• **Instructions to follow**
With the pictures left out, write out exactly the lines from the one containing "What is the approximate midpoint between points A" through the end.

• **Listing**
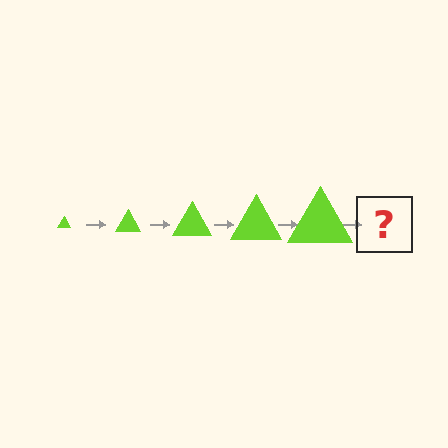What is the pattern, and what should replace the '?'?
The pattern is that the triangle gets progressively larger each step. The '?' should be a lime triangle, larger than the previous one.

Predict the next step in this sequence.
The next step is a lime triangle, larger than the previous one.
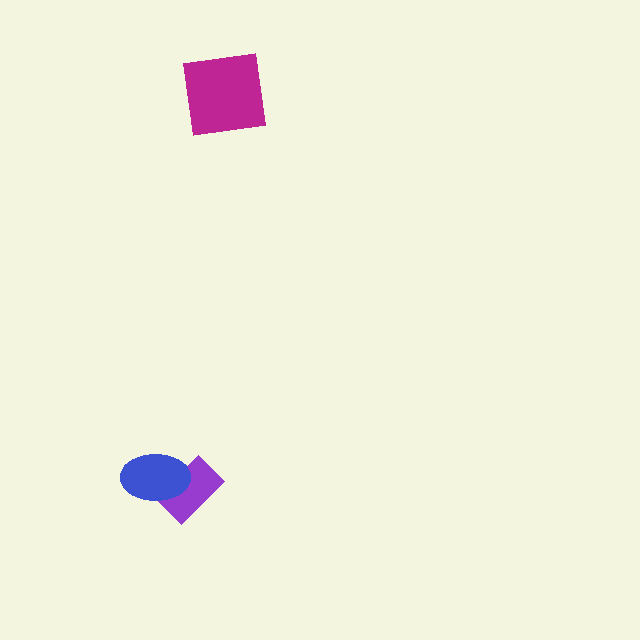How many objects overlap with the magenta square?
0 objects overlap with the magenta square.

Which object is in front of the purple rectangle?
The blue ellipse is in front of the purple rectangle.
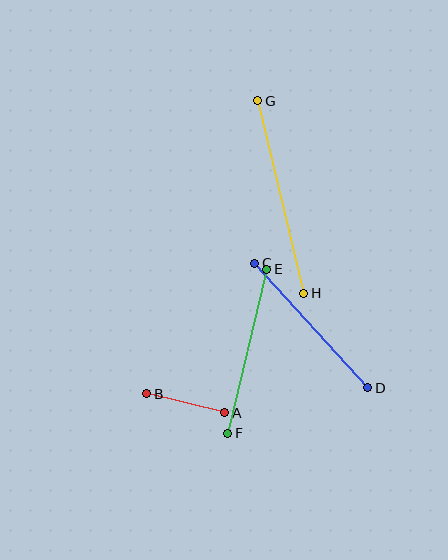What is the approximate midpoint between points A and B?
The midpoint is at approximately (186, 403) pixels.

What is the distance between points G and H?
The distance is approximately 198 pixels.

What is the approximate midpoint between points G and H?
The midpoint is at approximately (281, 197) pixels.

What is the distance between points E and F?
The distance is approximately 169 pixels.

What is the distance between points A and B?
The distance is approximately 80 pixels.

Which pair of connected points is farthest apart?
Points G and H are farthest apart.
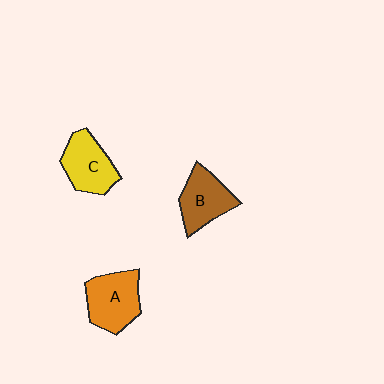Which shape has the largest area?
Shape A (orange).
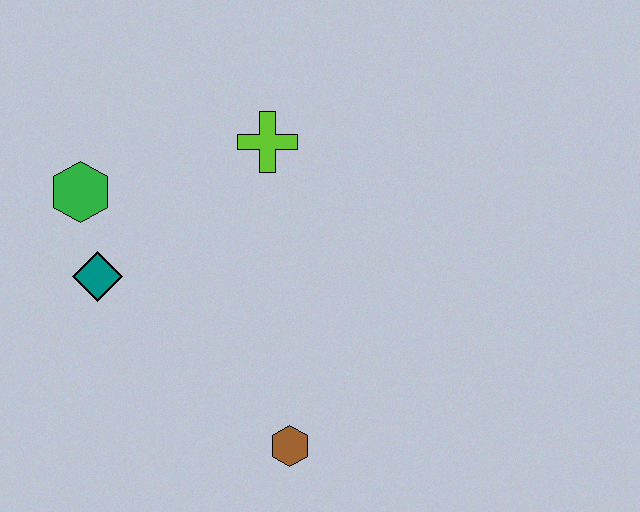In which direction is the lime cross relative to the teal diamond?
The lime cross is to the right of the teal diamond.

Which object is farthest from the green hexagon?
The brown hexagon is farthest from the green hexagon.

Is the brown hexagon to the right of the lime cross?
Yes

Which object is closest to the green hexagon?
The teal diamond is closest to the green hexagon.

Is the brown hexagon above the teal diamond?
No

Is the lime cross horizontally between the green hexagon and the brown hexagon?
Yes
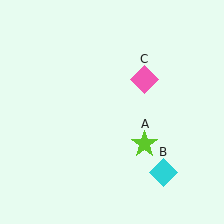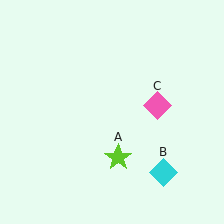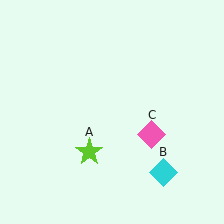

• **Solution**
What is the approximate midpoint between points A and B?
The midpoint is at approximately (186, 403) pixels.

What is the distance between points G and H?
The distance is approximately 198 pixels.

What is the approximate midpoint between points G and H?
The midpoint is at approximately (281, 197) pixels.

What is the distance between points E and F?
The distance is approximately 169 pixels.

What is the distance between points A and B?
The distance is approximately 80 pixels.

Which pair of connected points is farthest apart?
Points G and H are farthest apart.
Which shape has the largest area?
Shape A (orange).
In which direction is the lime cross relative to the teal diamond?
The lime cross is to the right of the teal diamond.

Which object is farthest from the green hexagon?
The brown hexagon is farthest from the green hexagon.

Is the brown hexagon to the right of the lime cross?
Yes

Which object is closest to the green hexagon?
The teal diamond is closest to the green hexagon.

Is the brown hexagon above the teal diamond?
No

Is the lime cross horizontally between the green hexagon and the brown hexagon?
Yes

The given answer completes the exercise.